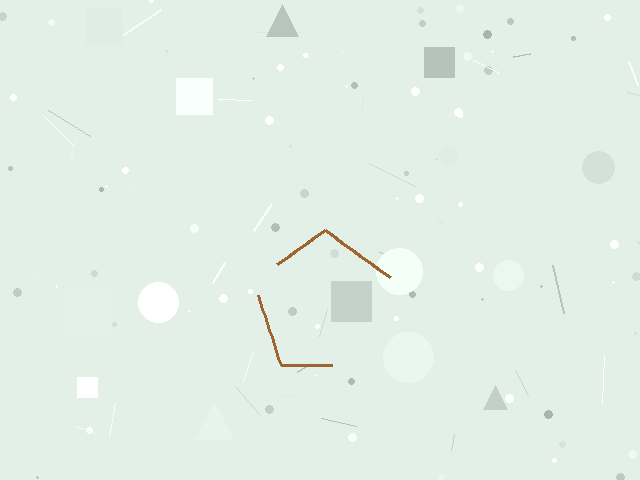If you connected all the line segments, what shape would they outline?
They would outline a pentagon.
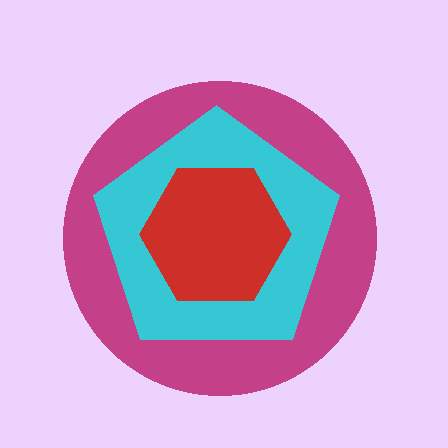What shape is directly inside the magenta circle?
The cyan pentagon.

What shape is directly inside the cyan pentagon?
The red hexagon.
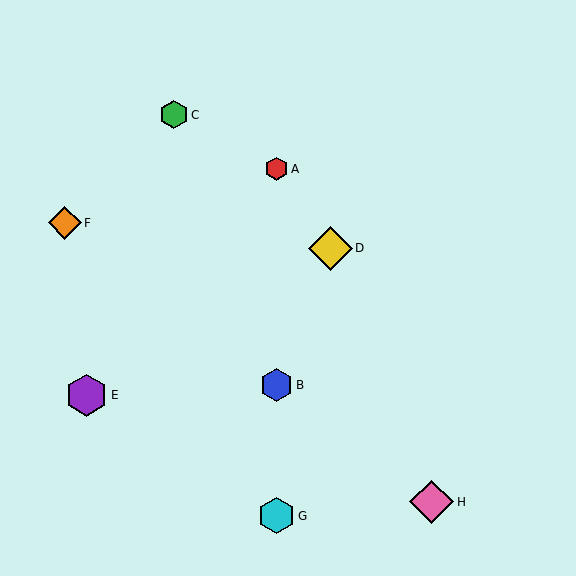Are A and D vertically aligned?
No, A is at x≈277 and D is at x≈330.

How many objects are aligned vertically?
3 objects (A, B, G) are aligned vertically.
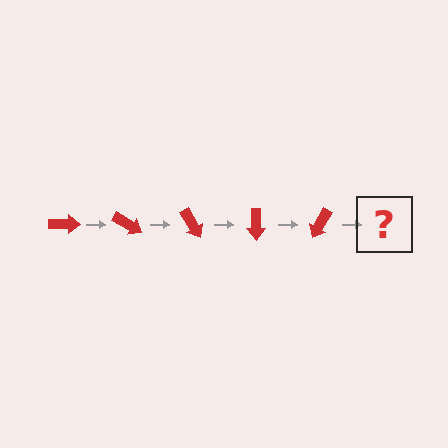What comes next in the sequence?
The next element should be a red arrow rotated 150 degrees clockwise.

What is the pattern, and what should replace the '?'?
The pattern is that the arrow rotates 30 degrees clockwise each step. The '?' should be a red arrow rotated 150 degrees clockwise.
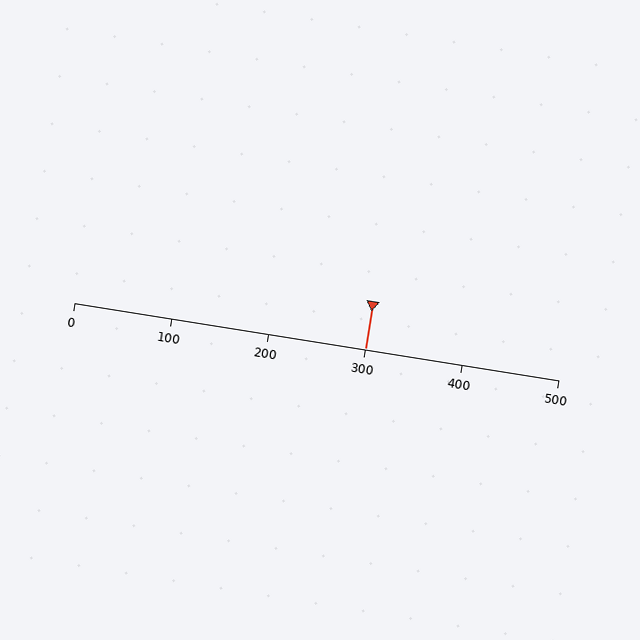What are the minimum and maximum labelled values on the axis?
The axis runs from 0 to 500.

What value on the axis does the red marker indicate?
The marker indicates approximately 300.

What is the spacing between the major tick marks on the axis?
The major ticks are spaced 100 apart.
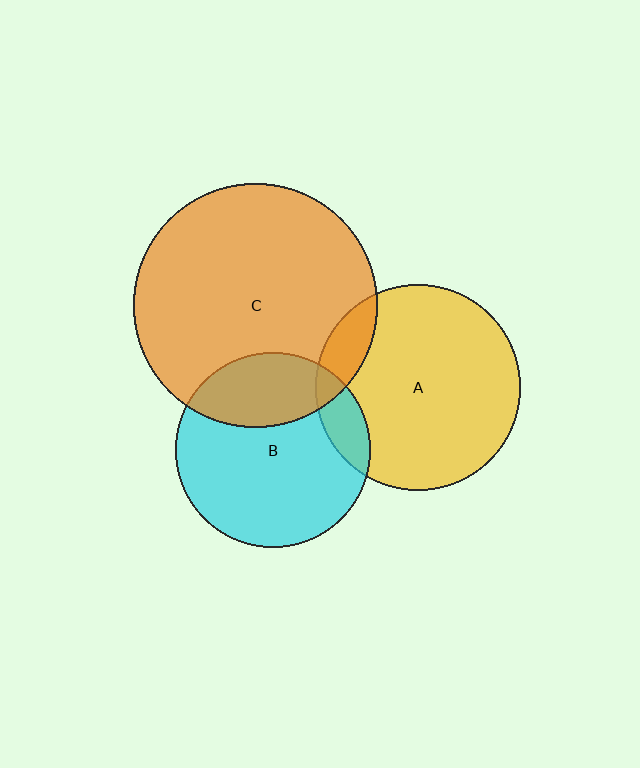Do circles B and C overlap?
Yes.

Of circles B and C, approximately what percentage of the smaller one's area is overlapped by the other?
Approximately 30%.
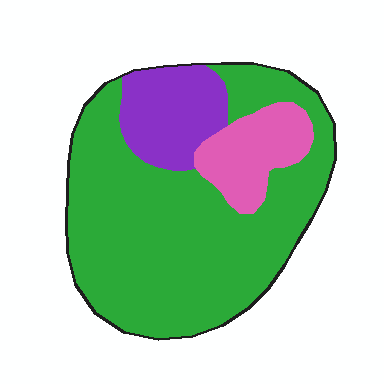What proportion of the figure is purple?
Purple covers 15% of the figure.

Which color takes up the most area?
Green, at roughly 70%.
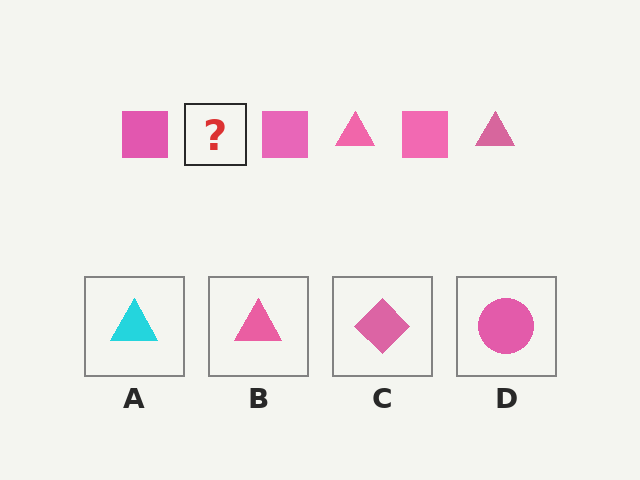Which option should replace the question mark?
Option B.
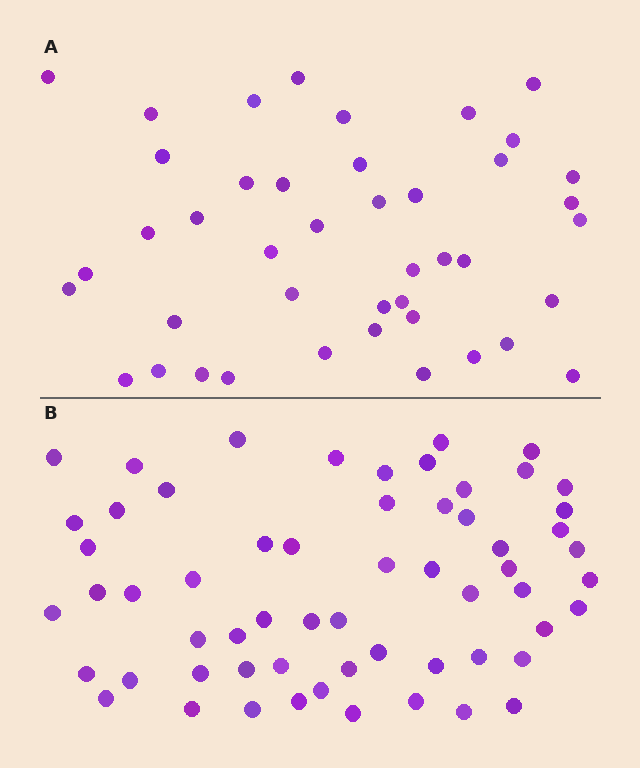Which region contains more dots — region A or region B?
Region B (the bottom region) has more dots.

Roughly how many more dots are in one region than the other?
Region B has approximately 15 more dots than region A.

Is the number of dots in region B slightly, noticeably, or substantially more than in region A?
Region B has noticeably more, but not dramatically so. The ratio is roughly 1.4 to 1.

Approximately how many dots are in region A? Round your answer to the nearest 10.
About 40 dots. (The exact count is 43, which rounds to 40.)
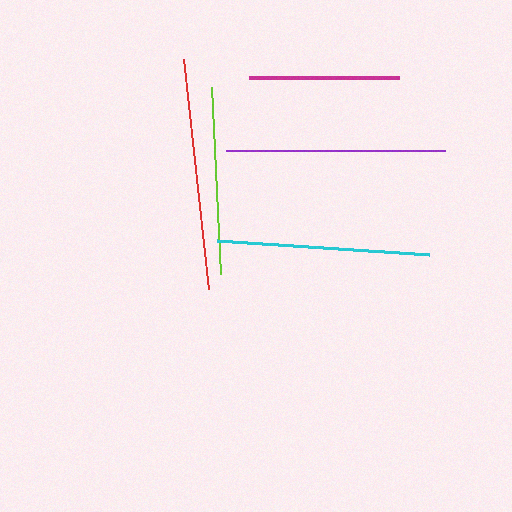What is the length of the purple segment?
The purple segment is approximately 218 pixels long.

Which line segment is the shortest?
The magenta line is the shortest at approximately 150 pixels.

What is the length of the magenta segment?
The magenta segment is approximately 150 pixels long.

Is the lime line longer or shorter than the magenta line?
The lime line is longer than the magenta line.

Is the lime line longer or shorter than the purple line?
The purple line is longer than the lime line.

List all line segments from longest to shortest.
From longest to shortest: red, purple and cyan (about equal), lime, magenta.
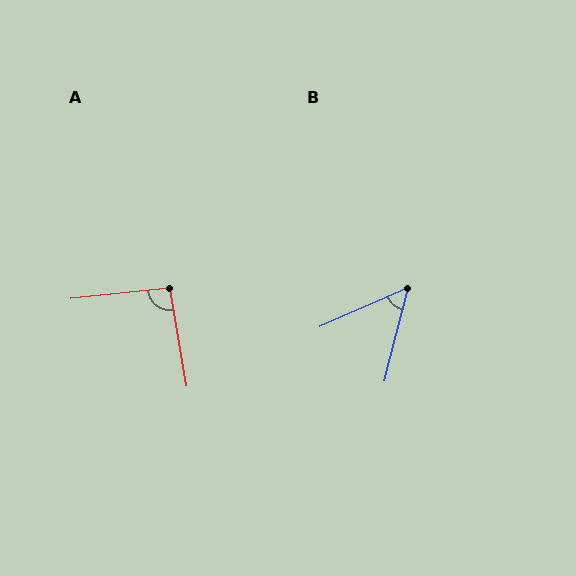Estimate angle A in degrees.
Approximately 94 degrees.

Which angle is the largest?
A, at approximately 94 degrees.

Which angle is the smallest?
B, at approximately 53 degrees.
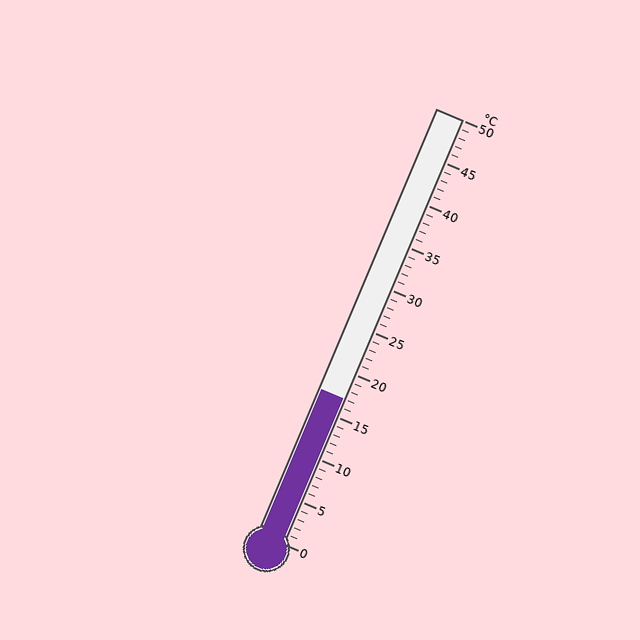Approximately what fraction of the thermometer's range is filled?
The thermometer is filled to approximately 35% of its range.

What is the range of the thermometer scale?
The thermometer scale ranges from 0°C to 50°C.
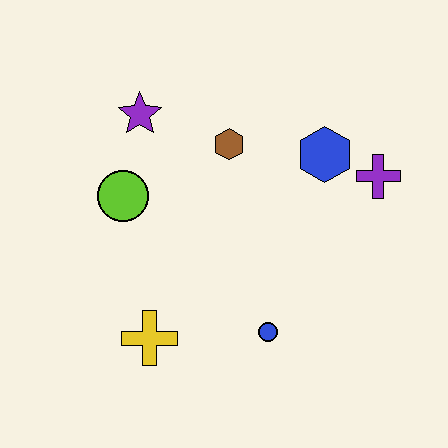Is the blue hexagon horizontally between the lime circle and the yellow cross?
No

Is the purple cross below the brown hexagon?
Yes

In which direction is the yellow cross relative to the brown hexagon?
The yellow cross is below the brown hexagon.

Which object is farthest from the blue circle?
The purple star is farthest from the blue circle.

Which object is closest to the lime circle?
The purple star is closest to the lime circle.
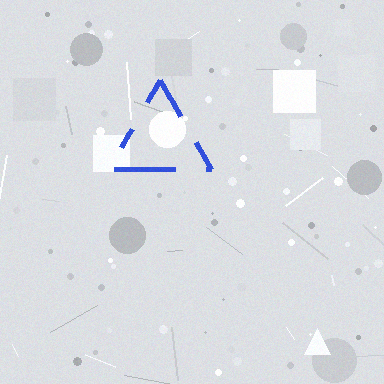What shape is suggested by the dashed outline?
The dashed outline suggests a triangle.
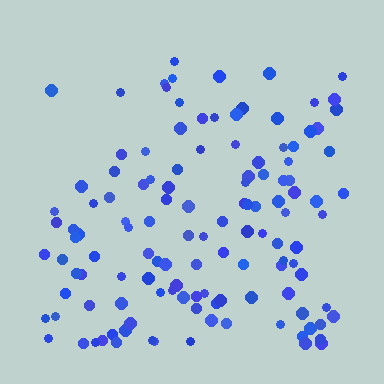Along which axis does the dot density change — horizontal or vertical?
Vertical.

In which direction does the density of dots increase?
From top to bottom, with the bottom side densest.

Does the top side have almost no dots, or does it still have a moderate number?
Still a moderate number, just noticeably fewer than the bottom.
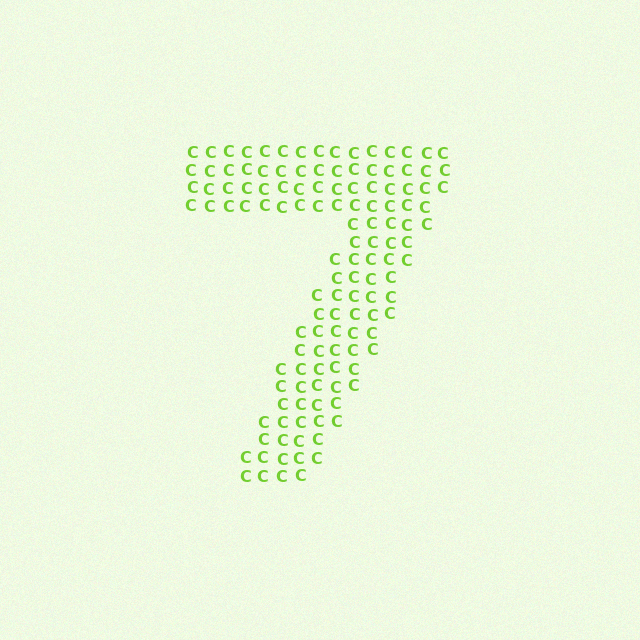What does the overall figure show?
########
● WORK TO DO: The records above are to be restated exactly, without their pictures.

● WRITTEN REPLY:
If you connected all the line segments, what shape would they outline?
They would outline a pentagon.
What shape is directly inside the magenta circle?
The cyan pentagon.

What shape is directly inside the cyan pentagon?
The red hexagon.
Are A and D vertically aligned?
No, A is at x≈277 and D is at x≈330.

How many objects are aligned vertically?
3 objects (A, B, G) are aligned vertically.
What comes next in the sequence?
The next element should be a red arrow rotated 150 degrees clockwise.

What is the pattern, and what should replace the '?'?
The pattern is that the arrow rotates 30 degrees clockwise each step. The '?' should be a red arrow rotated 150 degrees clockwise.
What are the minimum and maximum labelled values on the axis?
The axis runs from 0 to 500.

What value on the axis does the red marker indicate?
The marker indicates approximately 300.

What is the spacing between the major tick marks on the axis?
The major ticks are spaced 100 apart.
Do circles B and C overlap?
Yes.

Of circles B and C, approximately what percentage of the smaller one's area is overlapped by the other?
Approximately 30%.
What proportion of the figure is purple?
Purple covers 15% of the figure.

Which color takes up the most area?
Green, at roughly 70%.
Which option should replace the question mark?
Option B.
Which region contains more dots — region A or region B?
Region B (the bottom region) has more dots.

Roughly how many more dots are in one region than the other?
Region B has approximately 15 more dots than region A.

Is the number of dots in region B slightly, noticeably, or substantially more than in region A?
Region B has noticeably more, but not dramatically so. The ratio is roughly 1.4 to 1.

Approximately how many dots are in region A? Round your answer to the nearest 10.
About 40 dots. (The exact count is 43, which rounds to 40.)
What is the length of the purple segment?
The purple segment is approximately 218 pixels long.

Which line segment is the shortest?
The magenta line is the shortest at approximately 150 pixels.

What is the length of the magenta segment?
The magenta segment is approximately 150 pixels long.

Is the lime line longer or shorter than the magenta line?
The lime line is longer than the magenta line.

Is the lime line longer or shorter than the purple line?
The purple line is longer than the lime line.

List all line segments from longest to shortest.
From longest to shortest: red, purple and cyan (about equal), lime, magenta.
Estimate angle A in degrees.
Approximately 94 degrees.

Which angle is the largest?
A, at approximately 94 degrees.

Which angle is the smallest?
B, at approximately 53 degrees.
Approximately what fraction of the thermometer's range is filled?
The thermometer is filled to approximately 35% of its range.

What is the range of the thermometer scale?
The thermometer scale ranges from 0°C to 50°C.
Is the blue hexagon horizontally between the lime circle and the yellow cross?
No

Is the purple cross below the brown hexagon?
Yes

In which direction is the yellow cross relative to the brown hexagon?
The yellow cross is below the brown hexagon.

Which object is farthest from the blue circle?
The purple star is farthest from the blue circle.

Which object is closest to the lime circle?
The purple star is closest to the lime circle.
What shape is suggested by the dashed outline?
The dashed outline suggests a triangle.
Along which axis does the dot density change — horizontal or vertical?
Vertical.

In which direction does the density of dots increase?
From top to bottom, with the bottom side densest.

Does the top side have almost no dots, or does it still have a moderate number?
Still a moderate number, just noticeably fewer than the bottom.
What does the overall figure show?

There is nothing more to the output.